### [WHAT TO WORK ON]
What is needed is an exact repeat of the lines from the line containing "Is the orange hexagon to" through the final line of the entries below, and nothing else.

### [DATA RECORDS]
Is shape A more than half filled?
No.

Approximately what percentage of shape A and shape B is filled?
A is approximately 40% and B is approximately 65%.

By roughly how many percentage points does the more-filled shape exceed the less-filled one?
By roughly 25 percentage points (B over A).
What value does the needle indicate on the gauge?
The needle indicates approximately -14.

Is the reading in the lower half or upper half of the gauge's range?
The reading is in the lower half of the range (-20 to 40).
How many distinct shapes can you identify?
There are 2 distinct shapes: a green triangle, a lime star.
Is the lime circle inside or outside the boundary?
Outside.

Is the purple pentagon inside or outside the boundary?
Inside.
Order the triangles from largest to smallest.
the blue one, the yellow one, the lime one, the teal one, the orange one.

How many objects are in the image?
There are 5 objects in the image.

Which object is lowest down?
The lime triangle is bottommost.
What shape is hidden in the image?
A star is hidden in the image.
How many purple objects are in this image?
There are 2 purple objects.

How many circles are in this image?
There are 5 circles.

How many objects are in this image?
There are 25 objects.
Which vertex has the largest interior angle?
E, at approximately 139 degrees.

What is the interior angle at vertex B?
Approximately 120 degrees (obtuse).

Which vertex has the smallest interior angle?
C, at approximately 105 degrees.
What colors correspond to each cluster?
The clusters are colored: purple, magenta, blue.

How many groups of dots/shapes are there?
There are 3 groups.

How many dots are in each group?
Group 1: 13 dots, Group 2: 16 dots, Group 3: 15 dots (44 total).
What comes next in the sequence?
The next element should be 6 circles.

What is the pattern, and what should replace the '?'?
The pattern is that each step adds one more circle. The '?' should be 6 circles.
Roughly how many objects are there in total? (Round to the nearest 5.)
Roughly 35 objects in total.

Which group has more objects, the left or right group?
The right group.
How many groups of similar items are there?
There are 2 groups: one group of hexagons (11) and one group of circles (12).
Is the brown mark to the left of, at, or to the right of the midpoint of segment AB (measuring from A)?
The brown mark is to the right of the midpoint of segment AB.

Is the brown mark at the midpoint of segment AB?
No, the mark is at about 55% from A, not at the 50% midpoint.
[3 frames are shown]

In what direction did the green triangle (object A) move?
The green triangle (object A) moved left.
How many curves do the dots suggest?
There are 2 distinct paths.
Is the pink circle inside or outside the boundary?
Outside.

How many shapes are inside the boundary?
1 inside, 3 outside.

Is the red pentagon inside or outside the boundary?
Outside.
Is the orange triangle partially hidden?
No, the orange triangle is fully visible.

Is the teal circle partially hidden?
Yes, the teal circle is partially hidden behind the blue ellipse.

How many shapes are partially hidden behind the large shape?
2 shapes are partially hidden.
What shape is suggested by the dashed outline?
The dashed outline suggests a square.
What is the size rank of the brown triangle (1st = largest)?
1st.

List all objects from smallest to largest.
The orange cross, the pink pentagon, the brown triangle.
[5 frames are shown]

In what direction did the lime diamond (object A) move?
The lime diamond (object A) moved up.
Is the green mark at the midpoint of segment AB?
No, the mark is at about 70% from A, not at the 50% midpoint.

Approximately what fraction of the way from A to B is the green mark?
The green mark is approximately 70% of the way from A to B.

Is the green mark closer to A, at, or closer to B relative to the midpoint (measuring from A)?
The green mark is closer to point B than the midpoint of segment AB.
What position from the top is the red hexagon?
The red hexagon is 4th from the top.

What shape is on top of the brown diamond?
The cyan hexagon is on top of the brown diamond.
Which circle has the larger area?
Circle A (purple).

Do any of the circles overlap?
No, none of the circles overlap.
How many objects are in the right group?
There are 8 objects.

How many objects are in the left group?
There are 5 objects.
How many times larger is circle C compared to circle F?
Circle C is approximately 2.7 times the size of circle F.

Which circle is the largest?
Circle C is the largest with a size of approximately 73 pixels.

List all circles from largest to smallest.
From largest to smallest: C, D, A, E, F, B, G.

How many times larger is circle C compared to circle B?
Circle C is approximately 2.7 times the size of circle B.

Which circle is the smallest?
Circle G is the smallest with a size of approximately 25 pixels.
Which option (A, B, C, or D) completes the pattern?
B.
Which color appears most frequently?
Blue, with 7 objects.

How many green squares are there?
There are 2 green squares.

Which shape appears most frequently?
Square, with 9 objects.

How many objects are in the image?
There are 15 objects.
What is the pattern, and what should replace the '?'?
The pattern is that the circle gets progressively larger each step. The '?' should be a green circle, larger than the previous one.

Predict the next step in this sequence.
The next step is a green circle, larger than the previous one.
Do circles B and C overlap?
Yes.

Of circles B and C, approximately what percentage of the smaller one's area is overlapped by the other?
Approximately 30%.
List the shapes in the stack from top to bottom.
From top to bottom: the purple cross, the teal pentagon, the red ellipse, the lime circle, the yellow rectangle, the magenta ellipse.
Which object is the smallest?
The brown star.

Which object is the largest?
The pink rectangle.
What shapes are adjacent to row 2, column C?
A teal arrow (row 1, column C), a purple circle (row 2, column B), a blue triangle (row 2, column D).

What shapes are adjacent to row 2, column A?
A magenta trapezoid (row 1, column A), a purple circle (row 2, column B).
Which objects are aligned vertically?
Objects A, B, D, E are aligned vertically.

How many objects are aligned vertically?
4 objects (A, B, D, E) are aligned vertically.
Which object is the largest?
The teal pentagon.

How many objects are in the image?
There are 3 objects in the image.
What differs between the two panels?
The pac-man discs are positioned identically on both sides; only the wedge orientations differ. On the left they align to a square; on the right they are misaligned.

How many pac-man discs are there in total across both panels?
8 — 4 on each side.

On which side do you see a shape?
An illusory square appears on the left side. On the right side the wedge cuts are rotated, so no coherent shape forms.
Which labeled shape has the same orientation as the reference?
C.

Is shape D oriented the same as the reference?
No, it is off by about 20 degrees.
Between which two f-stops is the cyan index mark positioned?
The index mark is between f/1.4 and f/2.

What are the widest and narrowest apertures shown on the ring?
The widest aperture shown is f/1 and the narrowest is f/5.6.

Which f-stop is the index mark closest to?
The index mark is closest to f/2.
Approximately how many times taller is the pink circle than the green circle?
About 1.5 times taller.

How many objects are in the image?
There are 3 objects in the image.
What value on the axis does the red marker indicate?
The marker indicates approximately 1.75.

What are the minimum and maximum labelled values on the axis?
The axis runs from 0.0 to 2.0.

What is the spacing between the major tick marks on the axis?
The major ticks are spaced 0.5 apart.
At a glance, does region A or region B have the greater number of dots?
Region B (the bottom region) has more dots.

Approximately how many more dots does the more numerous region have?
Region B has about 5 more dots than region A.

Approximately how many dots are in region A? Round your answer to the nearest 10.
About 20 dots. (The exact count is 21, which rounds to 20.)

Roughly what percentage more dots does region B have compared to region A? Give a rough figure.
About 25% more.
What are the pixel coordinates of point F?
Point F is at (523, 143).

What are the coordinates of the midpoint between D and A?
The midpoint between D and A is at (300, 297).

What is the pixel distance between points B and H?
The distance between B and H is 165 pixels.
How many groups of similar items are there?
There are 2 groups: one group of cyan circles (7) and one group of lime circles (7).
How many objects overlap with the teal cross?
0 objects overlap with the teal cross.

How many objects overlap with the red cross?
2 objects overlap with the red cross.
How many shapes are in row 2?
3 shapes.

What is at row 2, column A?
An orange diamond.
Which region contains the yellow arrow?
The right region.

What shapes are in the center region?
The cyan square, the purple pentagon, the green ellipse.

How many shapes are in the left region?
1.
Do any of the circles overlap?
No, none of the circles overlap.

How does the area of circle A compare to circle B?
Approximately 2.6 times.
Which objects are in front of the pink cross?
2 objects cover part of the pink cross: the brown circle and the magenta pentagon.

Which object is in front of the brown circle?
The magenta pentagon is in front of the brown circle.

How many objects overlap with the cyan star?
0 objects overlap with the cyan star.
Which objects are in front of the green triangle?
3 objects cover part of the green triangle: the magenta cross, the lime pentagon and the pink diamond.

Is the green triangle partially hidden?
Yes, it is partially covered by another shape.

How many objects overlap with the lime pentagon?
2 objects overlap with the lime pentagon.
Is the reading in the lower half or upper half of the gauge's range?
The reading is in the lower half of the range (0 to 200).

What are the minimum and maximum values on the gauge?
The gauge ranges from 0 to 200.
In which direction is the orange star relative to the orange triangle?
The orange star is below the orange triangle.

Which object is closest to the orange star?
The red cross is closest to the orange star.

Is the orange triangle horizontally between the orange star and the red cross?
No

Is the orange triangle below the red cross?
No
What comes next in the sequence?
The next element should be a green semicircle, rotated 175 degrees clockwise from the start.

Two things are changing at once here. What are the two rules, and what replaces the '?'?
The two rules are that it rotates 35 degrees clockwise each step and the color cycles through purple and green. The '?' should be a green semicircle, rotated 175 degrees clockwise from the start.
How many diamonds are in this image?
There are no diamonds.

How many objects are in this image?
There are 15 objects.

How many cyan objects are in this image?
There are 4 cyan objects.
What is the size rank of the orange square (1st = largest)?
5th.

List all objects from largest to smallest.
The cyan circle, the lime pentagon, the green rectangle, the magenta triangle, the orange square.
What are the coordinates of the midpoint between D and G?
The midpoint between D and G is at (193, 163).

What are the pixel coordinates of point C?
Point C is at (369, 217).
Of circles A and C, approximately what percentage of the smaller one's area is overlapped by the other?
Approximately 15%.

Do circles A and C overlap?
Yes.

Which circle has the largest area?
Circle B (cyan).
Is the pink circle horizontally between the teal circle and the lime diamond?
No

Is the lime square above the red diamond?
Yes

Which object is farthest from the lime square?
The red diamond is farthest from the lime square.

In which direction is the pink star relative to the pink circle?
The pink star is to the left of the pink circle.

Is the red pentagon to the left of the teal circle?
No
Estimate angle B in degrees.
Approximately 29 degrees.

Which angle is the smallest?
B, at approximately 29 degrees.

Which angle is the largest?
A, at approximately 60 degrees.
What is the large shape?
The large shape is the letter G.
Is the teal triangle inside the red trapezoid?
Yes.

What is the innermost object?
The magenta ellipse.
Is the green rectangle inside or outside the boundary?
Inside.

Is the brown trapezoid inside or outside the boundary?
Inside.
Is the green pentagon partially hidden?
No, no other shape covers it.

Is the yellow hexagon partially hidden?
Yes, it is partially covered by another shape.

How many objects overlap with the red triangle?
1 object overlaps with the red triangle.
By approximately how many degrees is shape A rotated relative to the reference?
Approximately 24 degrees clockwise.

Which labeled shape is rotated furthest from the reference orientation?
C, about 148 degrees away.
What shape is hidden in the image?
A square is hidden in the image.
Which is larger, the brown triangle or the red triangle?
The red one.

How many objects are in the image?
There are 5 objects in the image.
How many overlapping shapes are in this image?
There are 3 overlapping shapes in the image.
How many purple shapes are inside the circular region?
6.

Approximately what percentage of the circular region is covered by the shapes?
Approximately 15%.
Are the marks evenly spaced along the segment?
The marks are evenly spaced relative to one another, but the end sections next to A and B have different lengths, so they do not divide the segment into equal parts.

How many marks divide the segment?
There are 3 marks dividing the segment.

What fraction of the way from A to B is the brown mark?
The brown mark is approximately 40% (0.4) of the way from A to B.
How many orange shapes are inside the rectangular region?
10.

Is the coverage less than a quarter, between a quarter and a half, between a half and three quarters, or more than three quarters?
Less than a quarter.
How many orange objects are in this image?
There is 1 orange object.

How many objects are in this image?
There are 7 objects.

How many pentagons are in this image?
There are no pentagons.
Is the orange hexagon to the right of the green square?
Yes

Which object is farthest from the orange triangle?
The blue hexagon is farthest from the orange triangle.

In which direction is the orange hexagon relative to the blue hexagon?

### [COMPLETE OUTPUT]
Is the orange hexagon to the right of the green square?
Yes

Which object is farthest from the orange triangle?
The blue hexagon is farthest from the orange triangle.

In which direction is the orange hexagon relative to the blue hexagon?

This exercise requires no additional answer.